__What this task involves__
Take the entries below and print all of them exactly, please.

__Source records__
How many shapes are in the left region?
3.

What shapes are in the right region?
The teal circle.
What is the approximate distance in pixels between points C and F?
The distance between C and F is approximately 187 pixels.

__Expected answer__
How many shapes are in the left region?
3.

What shapes are in the right region?
The teal circle.
What is the approximate distance in pixels between points C and F?
The distance between C and F is approximately 187 pixels.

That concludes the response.